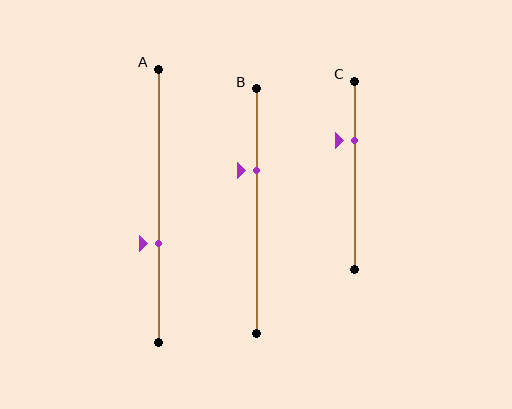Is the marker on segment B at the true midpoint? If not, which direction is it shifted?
No, the marker on segment B is shifted upward by about 16% of the segment length.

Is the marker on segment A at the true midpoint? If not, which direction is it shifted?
No, the marker on segment A is shifted downward by about 14% of the segment length.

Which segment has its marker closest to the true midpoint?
Segment A has its marker closest to the true midpoint.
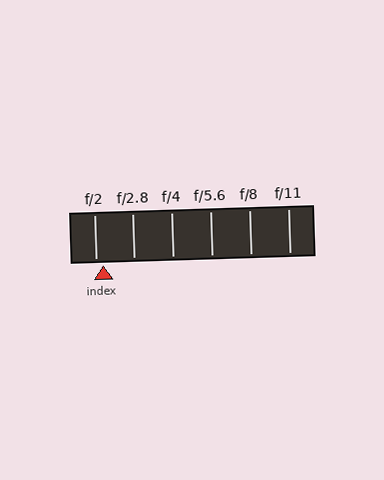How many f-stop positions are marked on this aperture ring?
There are 6 f-stop positions marked.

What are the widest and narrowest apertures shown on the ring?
The widest aperture shown is f/2 and the narrowest is f/11.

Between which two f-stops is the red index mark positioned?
The index mark is between f/2 and f/2.8.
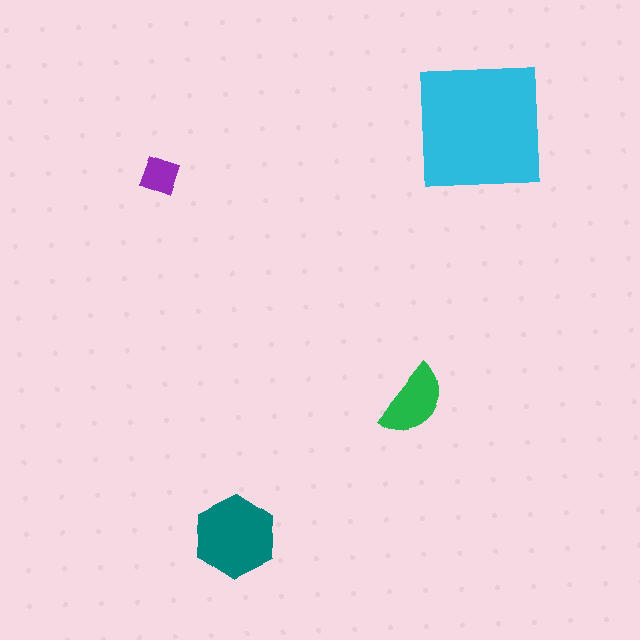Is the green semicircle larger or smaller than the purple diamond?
Larger.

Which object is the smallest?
The purple diamond.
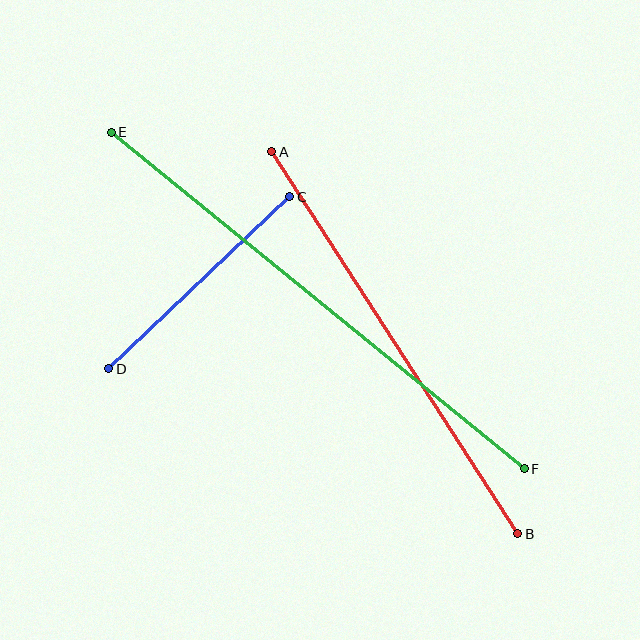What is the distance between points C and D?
The distance is approximately 250 pixels.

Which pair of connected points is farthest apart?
Points E and F are farthest apart.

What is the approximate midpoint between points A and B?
The midpoint is at approximately (395, 343) pixels.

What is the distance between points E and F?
The distance is approximately 533 pixels.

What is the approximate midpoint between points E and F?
The midpoint is at approximately (318, 300) pixels.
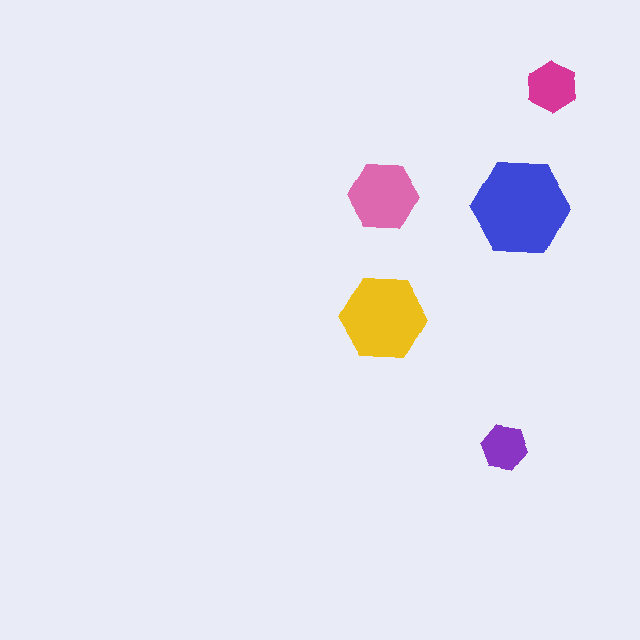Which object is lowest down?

● GOAL:
Restate the data above word for word. Do not include the images.

● RESULT:
Is the marker on segment B at the true midpoint? If not, which direction is it shifted?
No, the marker on segment B is shifted upward by about 16% of the segment length.

Is the marker on segment A at the true midpoint? If not, which direction is it shifted?
No, the marker on segment A is shifted downward by about 14% of the segment length.

Which segment has its marker closest to the true midpoint?
Segment A has its marker closest to the true midpoint.
How many f-stop positions are marked on this aperture ring?
There are 6 f-stop positions marked.

What are the widest and narrowest apertures shown on the ring?
The widest aperture shown is f/2 and the narrowest is f/11.

Between which two f-stops is the red index mark positioned?
The index mark is between f/2 and f/2.8.
Is the green semicircle larger or smaller than the purple diamond?
Larger.

Which object is the smallest?
The purple diamond.
What is the distance between points C and D?
The distance is approximately 250 pixels.

Which pair of connected points is farthest apart?
Points E and F are farthest apart.

What is the approximate midpoint between points A and B?
The midpoint is at approximately (395, 343) pixels.

What is the distance between points E and F?
The distance is approximately 533 pixels.

What is the approximate midpoint between points E and F?
The midpoint is at approximately (318, 300) pixels.
Which object is lowest down?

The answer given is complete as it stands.